— Start —

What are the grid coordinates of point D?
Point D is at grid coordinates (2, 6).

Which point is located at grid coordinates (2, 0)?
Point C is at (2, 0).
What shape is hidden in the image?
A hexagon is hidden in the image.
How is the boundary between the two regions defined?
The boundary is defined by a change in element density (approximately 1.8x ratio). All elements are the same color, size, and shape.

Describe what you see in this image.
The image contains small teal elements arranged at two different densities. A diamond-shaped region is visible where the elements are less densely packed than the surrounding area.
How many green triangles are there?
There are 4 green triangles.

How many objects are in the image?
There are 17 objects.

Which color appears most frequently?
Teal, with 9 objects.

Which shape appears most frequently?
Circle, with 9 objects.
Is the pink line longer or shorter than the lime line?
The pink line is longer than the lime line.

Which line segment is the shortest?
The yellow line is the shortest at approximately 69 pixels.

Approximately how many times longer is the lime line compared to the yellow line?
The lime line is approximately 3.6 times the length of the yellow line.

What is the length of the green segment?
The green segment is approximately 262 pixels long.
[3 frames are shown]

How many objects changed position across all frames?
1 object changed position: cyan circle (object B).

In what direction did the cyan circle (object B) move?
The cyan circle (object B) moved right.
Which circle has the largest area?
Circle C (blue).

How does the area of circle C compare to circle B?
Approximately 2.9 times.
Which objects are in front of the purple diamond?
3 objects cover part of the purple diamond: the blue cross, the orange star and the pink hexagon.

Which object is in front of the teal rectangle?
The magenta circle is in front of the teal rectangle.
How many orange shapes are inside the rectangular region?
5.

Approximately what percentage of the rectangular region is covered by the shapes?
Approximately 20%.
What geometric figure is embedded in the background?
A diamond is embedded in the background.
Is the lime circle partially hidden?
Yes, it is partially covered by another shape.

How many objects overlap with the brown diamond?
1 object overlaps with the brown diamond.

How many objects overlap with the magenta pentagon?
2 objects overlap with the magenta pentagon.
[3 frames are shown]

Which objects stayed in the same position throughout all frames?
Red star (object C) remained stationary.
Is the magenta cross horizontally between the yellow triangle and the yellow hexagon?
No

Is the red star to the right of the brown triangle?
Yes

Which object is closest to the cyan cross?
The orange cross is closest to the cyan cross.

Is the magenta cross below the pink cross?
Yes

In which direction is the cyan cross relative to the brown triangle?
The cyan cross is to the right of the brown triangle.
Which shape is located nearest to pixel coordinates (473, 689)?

— End —

TASK STATEMENT - Return every entry verbatim.

ANSWER BELOW -
What are the grid coordinates of point D?
Point D is at grid coordinates (2, 6).

Which point is located at grid coordinates (2, 0)?
Point C is at (2, 0).
What shape is hidden in the image?
A hexagon is hidden in the image.
How is the boundary between the two regions defined?
The boundary is defined by a change in element density (approximately 1.8x ratio). All elements are the same color, size, and shape.

Describe what you see in this image.
The image contains small teal elements arranged at two different densities. A diamond-shaped region is visible where the elements are less densely packed than the surrounding area.
How many green triangles are there?
There are 4 green triangles.

How many objects are in the image?
There are 17 objects.

Which color appears most frequently?
Teal, with 9 objects.

Which shape appears most frequently?
Circle, with 9 objects.
Is the pink line longer or shorter than the lime line?
The pink line is longer than the lime line.

Which line segment is the shortest?
The yellow line is the shortest at approximately 69 pixels.

Approximately how many times longer is the lime line compared to the yellow line?
The lime line is approximately 3.6 times the length of the yellow line.

What is the length of the green segment?
The green segment is approximately 262 pixels long.
[3 frames are shown]

How many objects changed position across all frames?
1 object changed position: cyan circle (object B).

In what direction did the cyan circle (object B) move?
The cyan circle (object B) moved right.
Which circle has the largest area?
Circle C (blue).

How does the area of circle C compare to circle B?
Approximately 2.9 times.
Which objects are in front of the purple diamond?
3 objects cover part of the purple diamond: the blue cross, the orange star and the pink hexagon.

Which object is in front of the teal rectangle?
The magenta circle is in front of the teal rectangle.
How many orange shapes are inside the rectangular region?
5.

Approximately what percentage of the rectangular region is covered by the shapes?
Approximately 20%.
What geometric figure is embedded in the background?
A diamond is embedded in the background.
Is the lime circle partially hidden?
Yes, it is partially covered by another shape.

How many objects overlap with the brown diamond?
1 object overlaps with the brown diamond.

How many objects overlap with the magenta pentagon?
2 objects overlap with the magenta pentagon.
[3 frames are shown]

Which objects stayed in the same position throughout all frames?
Red star (object C) remained stationary.
Is the magenta cross horizontally between the yellow triangle and the yellow hexagon?
No

Is the red star to the right of the brown triangle?
Yes

Which object is closest to the cyan cross?
The orange cross is closest to the cyan cross.

Is the magenta cross below the pink cross?
Yes

In which direction is the cyan cross relative to the brown triangle?
The cyan cross is to the right of the brown triangle.
Which shape is located nearest to pixel coordinates (473, 689)?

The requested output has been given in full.